**GIVEN EXERCISE**
Exclude the pictures; give every entry again exactly as written.

Items from a dataset
......
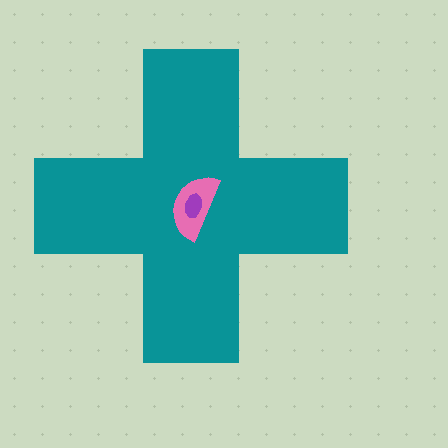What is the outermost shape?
The teal cross.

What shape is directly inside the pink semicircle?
The purple ellipse.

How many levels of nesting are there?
3.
......
**EXERCISE SOLUTION**
What is the outermost shape?
The teal cross.

What shape is directly inside the pink semicircle?
The purple ellipse.

How many levels of nesting are there?
3.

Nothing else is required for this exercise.